[Items listed in a dataset]

══════

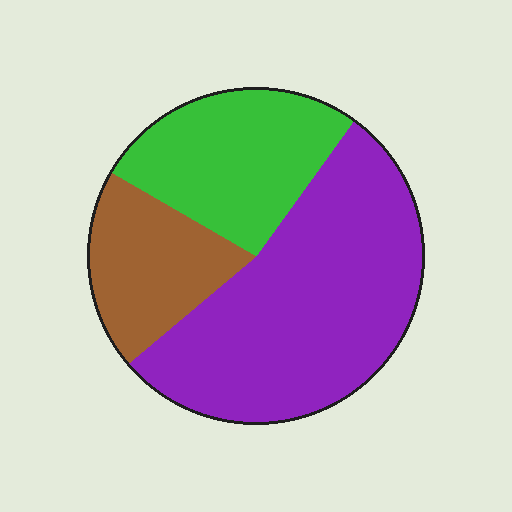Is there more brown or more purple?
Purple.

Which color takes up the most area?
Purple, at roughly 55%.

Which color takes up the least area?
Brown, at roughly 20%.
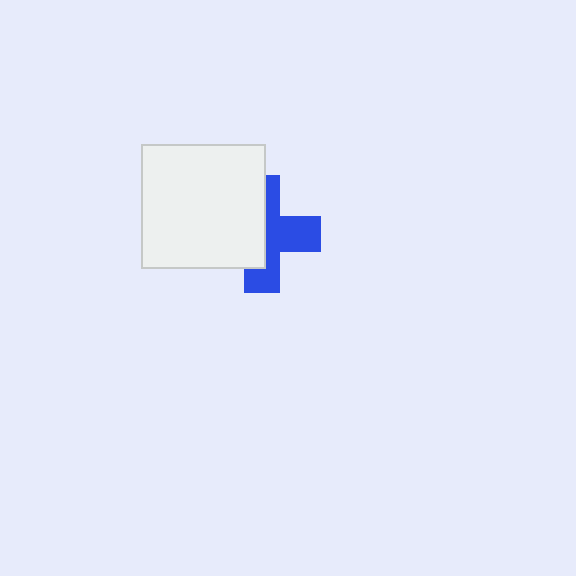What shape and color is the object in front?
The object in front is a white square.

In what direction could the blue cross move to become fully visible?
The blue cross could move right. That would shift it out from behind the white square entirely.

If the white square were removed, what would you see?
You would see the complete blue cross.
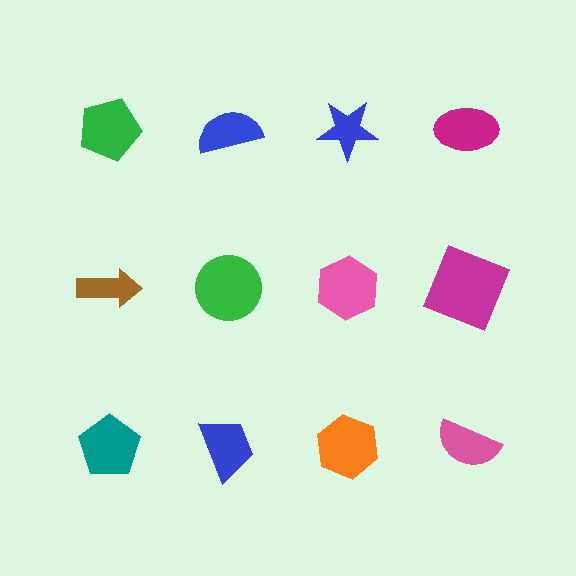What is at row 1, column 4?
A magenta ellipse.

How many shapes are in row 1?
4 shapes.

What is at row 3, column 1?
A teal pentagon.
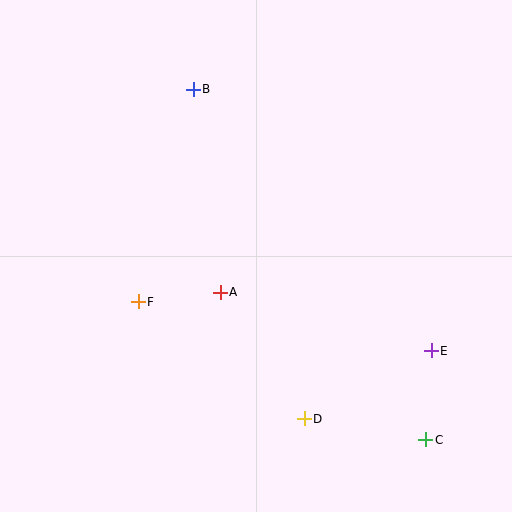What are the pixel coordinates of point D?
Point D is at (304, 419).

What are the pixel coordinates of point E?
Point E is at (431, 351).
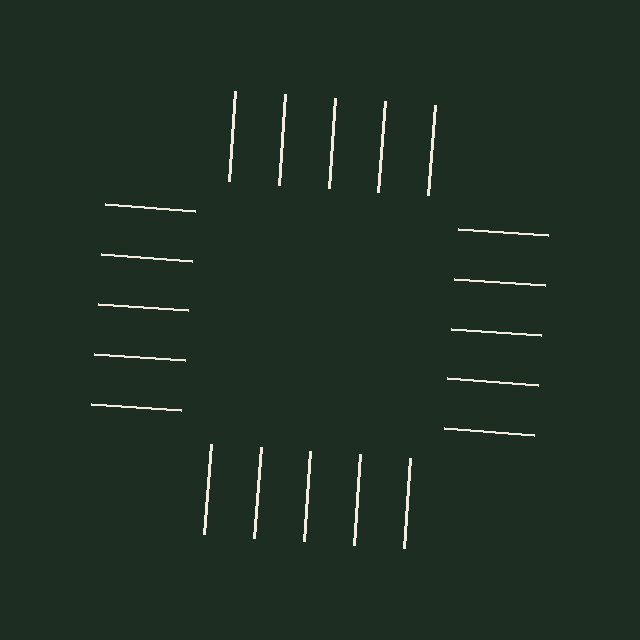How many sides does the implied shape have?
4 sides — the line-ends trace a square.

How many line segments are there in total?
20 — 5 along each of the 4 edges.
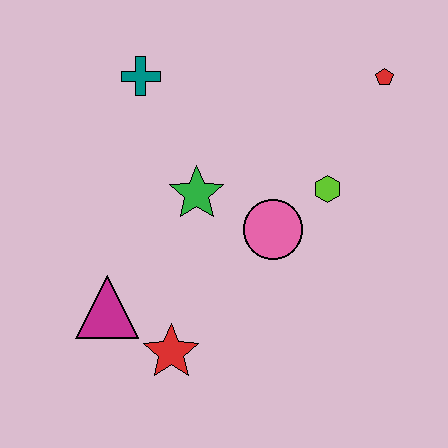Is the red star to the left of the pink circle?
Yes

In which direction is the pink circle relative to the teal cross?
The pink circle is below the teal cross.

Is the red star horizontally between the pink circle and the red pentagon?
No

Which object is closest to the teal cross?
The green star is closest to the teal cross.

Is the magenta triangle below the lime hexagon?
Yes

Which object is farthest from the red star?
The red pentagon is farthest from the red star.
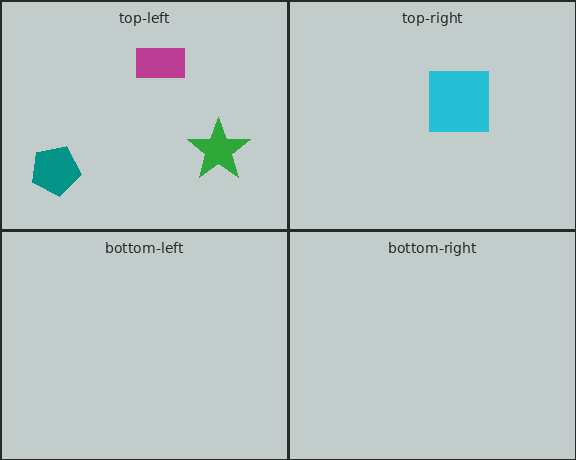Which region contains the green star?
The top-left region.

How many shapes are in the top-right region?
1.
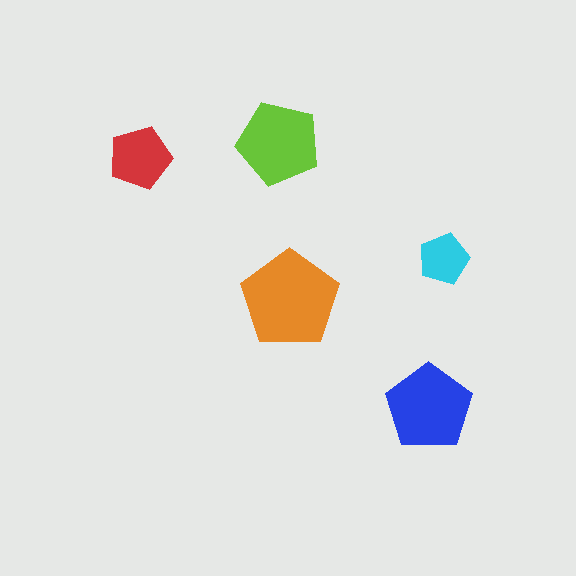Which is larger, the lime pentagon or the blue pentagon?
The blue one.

══════

» **WHAT THE EXERCISE ASKS**
All of the data needs repeating exactly, but the pictures do not.

» **SOLUTION FOR THIS EXERCISE**
Is there more brown or more purple?
Purple.

Which color takes up the most area?
Purple, at roughly 55%.

Which color takes up the least area?
Brown, at roughly 20%.
What shape and color is the object in front?
The object in front is a white square.

In what direction could the blue cross move to become fully visible?
The blue cross could move right. That would shift it out from behind the white square entirely.

If the white square were removed, what would you see?
You would see the complete blue cross.
What is at row 1, column 4?
A magenta ellipse.

How many shapes are in row 1?
4 shapes.

What is at row 3, column 1?
A teal pentagon.
What are the pixel coordinates of point D?
Point D is at (304, 419).

What are the pixel coordinates of point E?
Point E is at (431, 351).
How many sides does the implied shape have?
4 sides — the line-ends trace a square.

How many line segments are there in total?
20 — 5 along each of the 4 edges.
Is the red star to the left of the pink circle?
Yes

In which direction is the pink circle relative to the teal cross?
The pink circle is below the teal cross.

Is the red star horizontally between the pink circle and the red pentagon?
No

Which object is closest to the teal cross?
The green star is closest to the teal cross.

Is the magenta triangle below the lime hexagon?
Yes

Which object is farthest from the red star?
The red pentagon is farthest from the red star.
Which region contains the green star?
The top-left region.

How many shapes are in the top-right region?
1.
Which is larger, the lime pentagon or the blue pentagon?
The blue one.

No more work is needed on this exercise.